**SHORT PROBLEM**
Go to the line containing "Which object is closest to the lime cross?" below; retype it and all following lines exactly, and leave out the pictures.

Dataset rows:
⁂

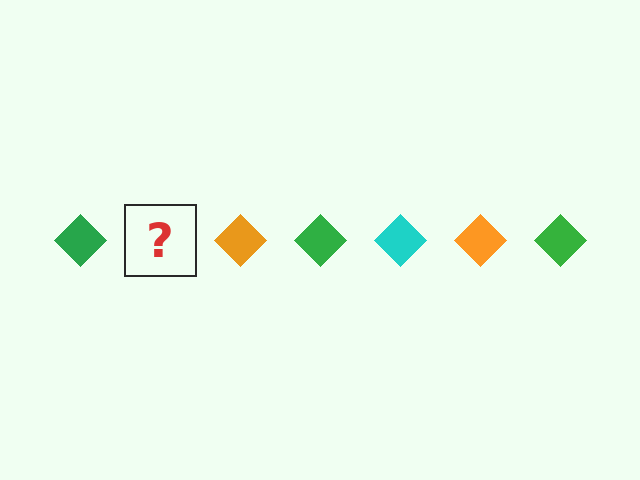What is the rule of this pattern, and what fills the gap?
The rule is that the pattern cycles through green, cyan, orange diamonds. The gap should be filled with a cyan diamond.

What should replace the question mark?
The question mark should be replaced with a cyan diamond.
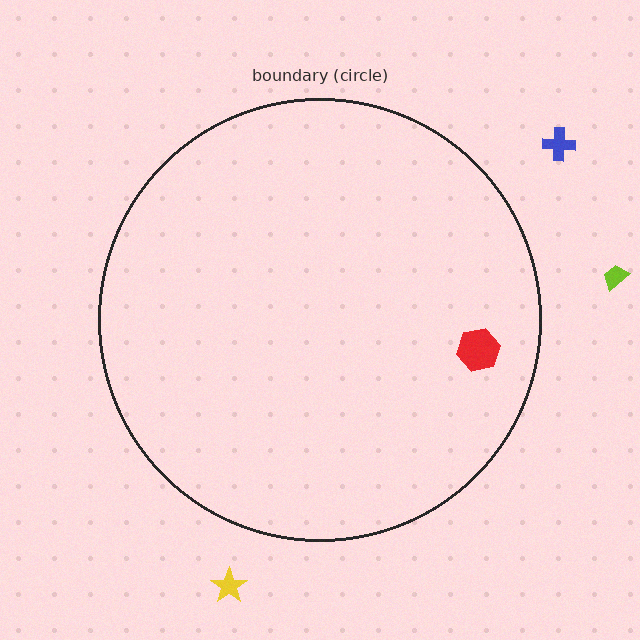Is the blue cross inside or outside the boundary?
Outside.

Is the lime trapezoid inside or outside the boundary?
Outside.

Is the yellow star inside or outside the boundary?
Outside.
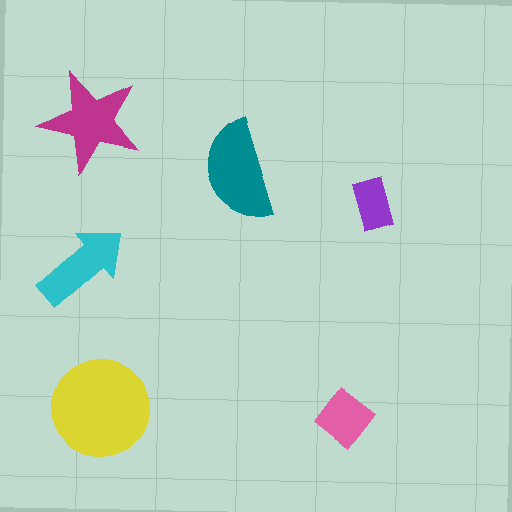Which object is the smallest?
The purple rectangle.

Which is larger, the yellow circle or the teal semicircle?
The yellow circle.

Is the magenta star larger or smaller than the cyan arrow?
Larger.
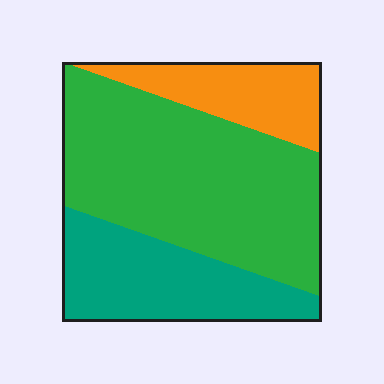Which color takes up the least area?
Orange, at roughly 20%.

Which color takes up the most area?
Green, at roughly 55%.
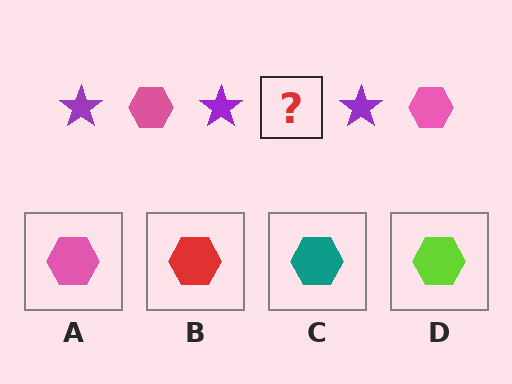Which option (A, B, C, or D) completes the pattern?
A.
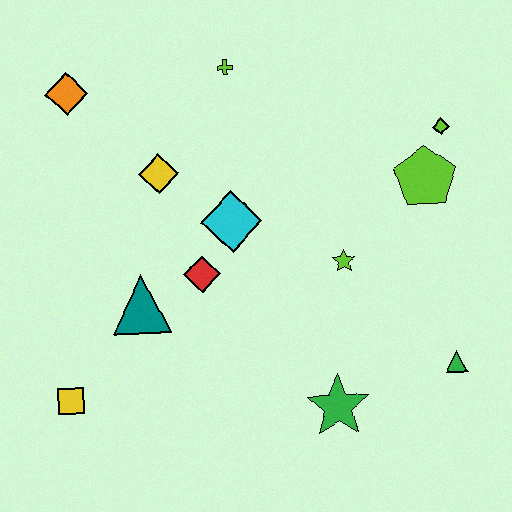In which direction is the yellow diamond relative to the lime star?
The yellow diamond is to the left of the lime star.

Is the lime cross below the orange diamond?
No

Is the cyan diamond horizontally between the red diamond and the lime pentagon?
Yes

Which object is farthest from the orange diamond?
The green triangle is farthest from the orange diamond.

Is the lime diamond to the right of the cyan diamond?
Yes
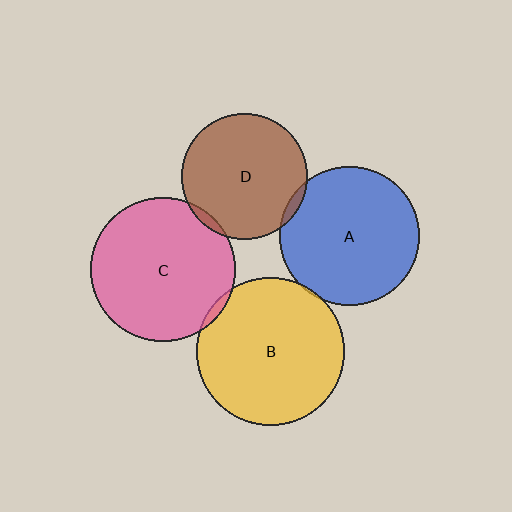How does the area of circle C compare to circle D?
Approximately 1.3 times.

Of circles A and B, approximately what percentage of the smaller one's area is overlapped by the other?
Approximately 5%.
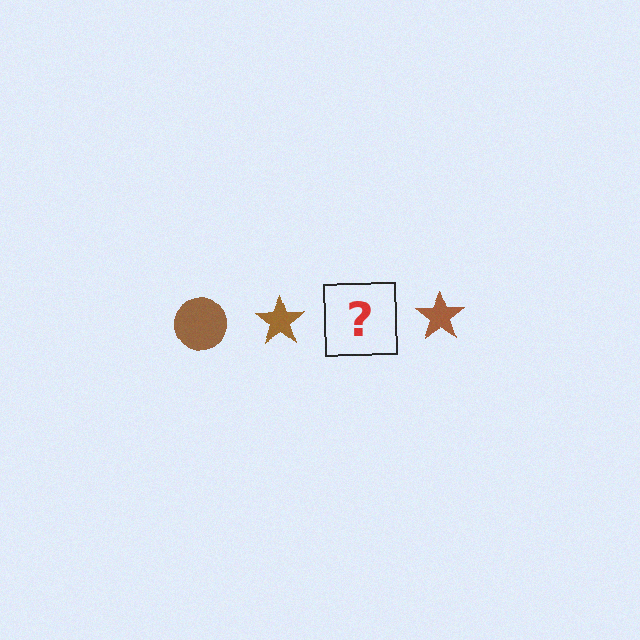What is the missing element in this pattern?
The missing element is a brown circle.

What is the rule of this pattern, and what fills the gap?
The rule is that the pattern cycles through circle, star shapes in brown. The gap should be filled with a brown circle.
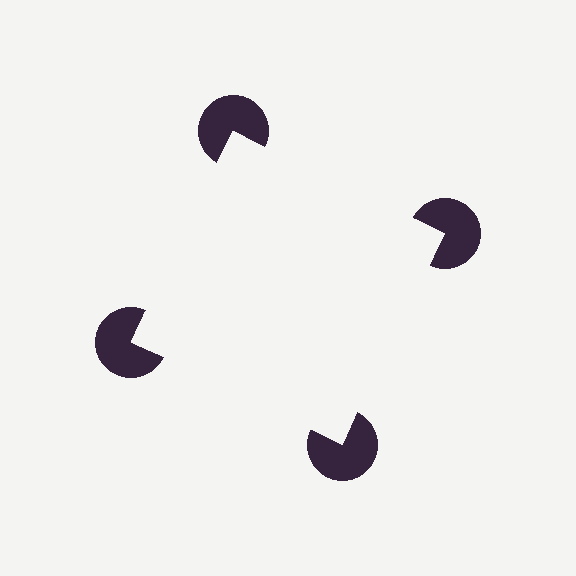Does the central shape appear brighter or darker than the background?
It typically appears slightly brighter than the background, even though no actual brightness change is drawn.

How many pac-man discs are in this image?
There are 4 — one at each vertex of the illusory square.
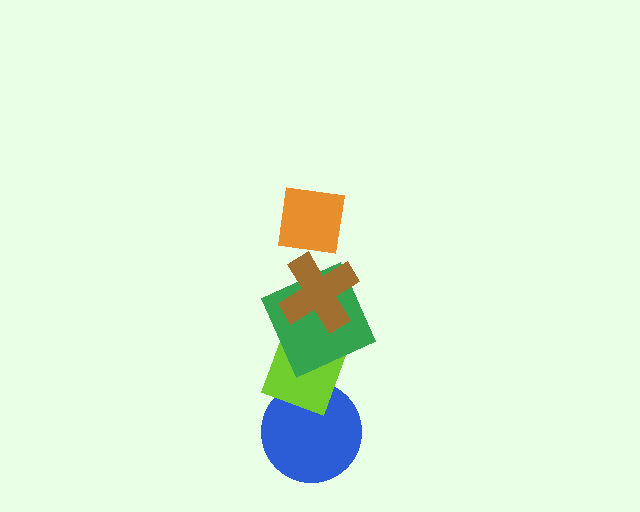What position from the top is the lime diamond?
The lime diamond is 4th from the top.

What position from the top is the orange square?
The orange square is 1st from the top.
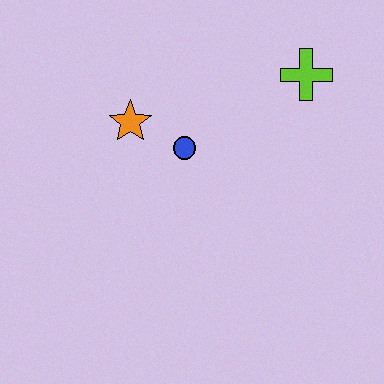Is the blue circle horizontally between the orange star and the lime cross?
Yes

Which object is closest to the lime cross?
The blue circle is closest to the lime cross.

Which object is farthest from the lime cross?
The orange star is farthest from the lime cross.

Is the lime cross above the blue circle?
Yes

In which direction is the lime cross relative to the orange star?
The lime cross is to the right of the orange star.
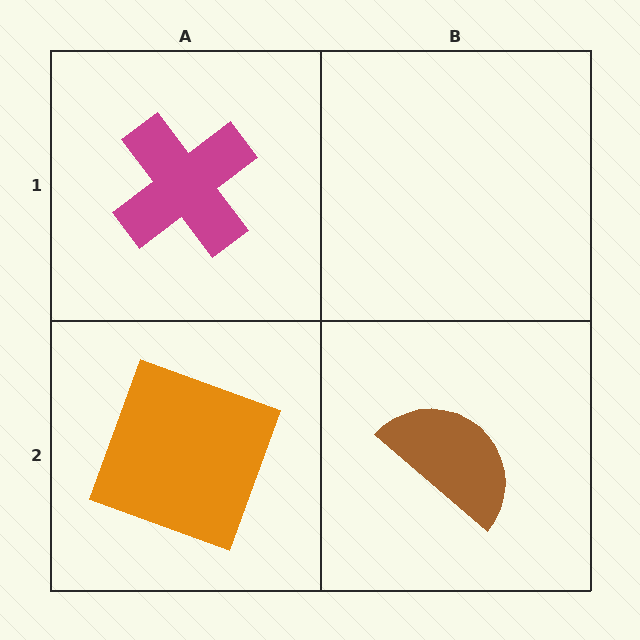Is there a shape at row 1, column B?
No, that cell is empty.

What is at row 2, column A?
An orange square.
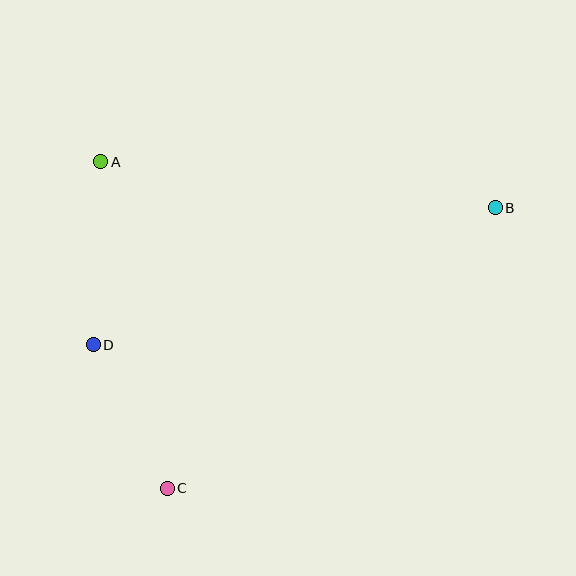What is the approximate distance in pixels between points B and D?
The distance between B and D is approximately 425 pixels.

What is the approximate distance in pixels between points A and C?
The distance between A and C is approximately 333 pixels.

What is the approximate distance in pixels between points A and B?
The distance between A and B is approximately 397 pixels.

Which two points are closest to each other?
Points C and D are closest to each other.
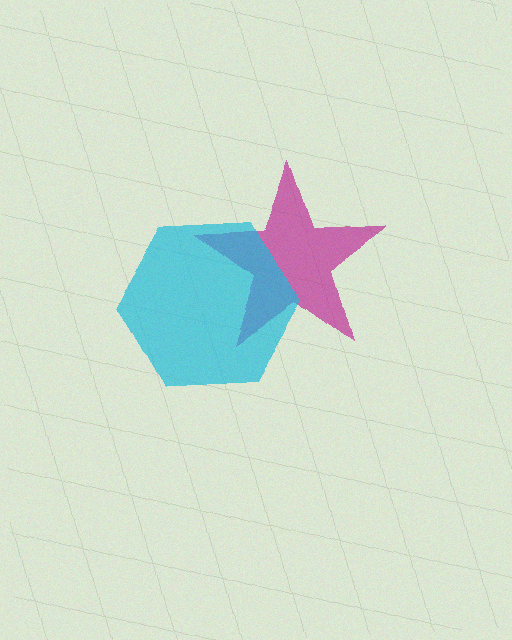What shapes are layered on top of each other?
The layered shapes are: a magenta star, a cyan hexagon.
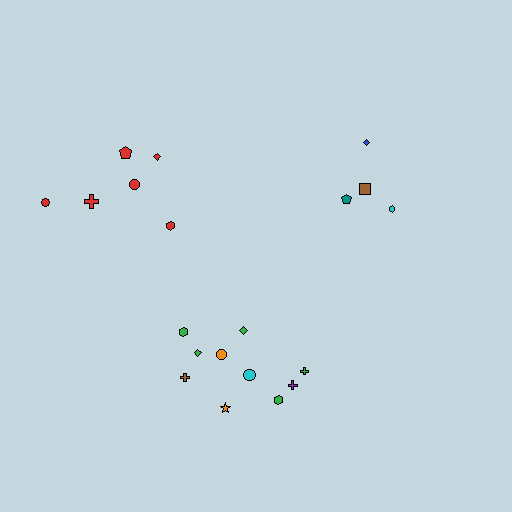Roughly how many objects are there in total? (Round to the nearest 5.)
Roughly 20 objects in total.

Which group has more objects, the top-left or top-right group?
The top-left group.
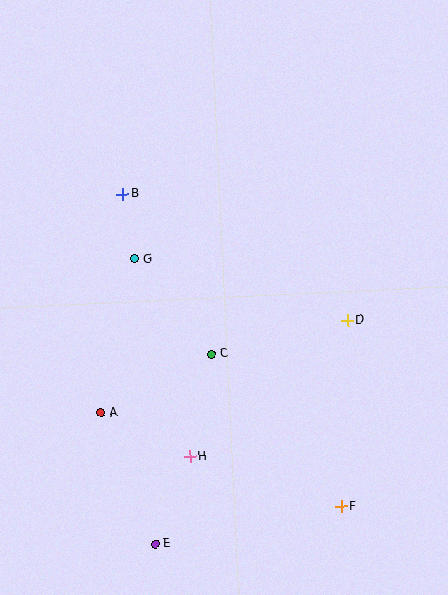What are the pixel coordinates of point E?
Point E is at (155, 544).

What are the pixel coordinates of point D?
Point D is at (347, 320).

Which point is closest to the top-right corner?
Point D is closest to the top-right corner.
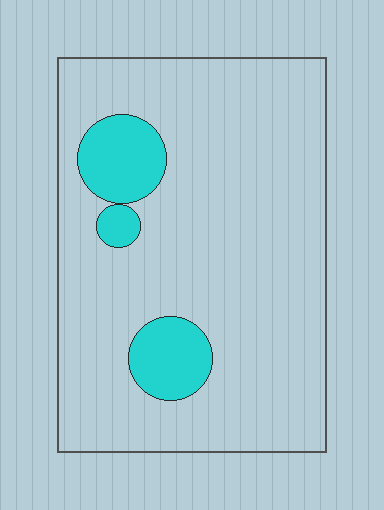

⁂

**TASK ANSWER**
Which object is closest to the lime cross?
The blue circle is closest to the lime cross.

Which object is farthest from the lime cross?
The orange star is farthest from the lime cross.

Is the lime cross above the blue circle?
Yes

In which direction is the lime cross relative to the orange star?
The lime cross is to the right of the orange star.
Is there a shape at row 1, column B?
No, that cell is empty.

What is at row 2, column A?
An orange square.
What is the approximate distance in pixels between points B and D?
The distance between B and D is approximately 425 pixels.

What is the approximate distance in pixels between points A and C?
The distance between A and C is approximately 333 pixels.

What is the approximate distance in pixels between points A and B?
The distance between A and B is approximately 397 pixels.

Which two points are closest to each other?
Points C and D are closest to each other.
What shapes are layered on top of each other?
The layered shapes are: a magenta star, a cyan hexagon.
Roughly how many objects are there in total? (Round to the nearest 5.)
Roughly 20 objects in total.

Which group has more objects, the top-left or top-right group?
The top-left group.
What are the pixel coordinates of point E?
Point E is at (155, 544).

What are the pixel coordinates of point D?
Point D is at (347, 320).

Which point is closest to the top-right corner?
Point D is closest to the top-right corner.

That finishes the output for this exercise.